━━ Stored rows ━━

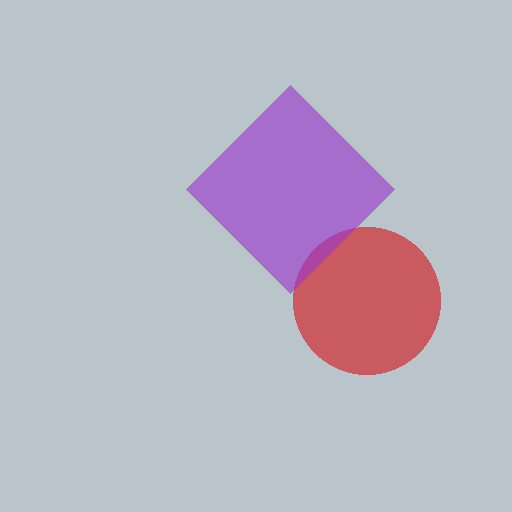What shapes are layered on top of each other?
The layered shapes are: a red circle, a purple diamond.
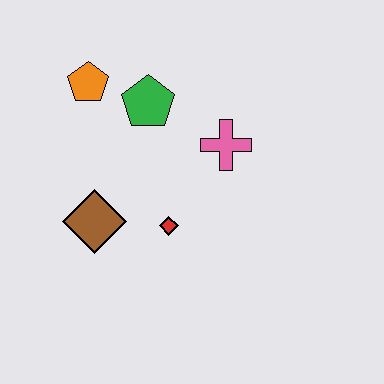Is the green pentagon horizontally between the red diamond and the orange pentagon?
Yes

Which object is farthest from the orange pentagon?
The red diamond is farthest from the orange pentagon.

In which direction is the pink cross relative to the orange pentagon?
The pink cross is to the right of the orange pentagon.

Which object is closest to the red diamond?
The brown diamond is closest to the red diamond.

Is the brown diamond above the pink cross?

━━━

**Set problem:** Leave out every picture and write out exactly the lines running from the line containing "Is the green" to the end of the listing above.

**Final answer:**
Is the green pentagon horizontally between the red diamond and the orange pentagon?
Yes

Which object is farthest from the orange pentagon?
The red diamond is farthest from the orange pentagon.

In which direction is the pink cross relative to the orange pentagon?
The pink cross is to the right of the orange pentagon.

Which object is closest to the red diamond?
The brown diamond is closest to the red diamond.

Is the brown diamond above the pink cross?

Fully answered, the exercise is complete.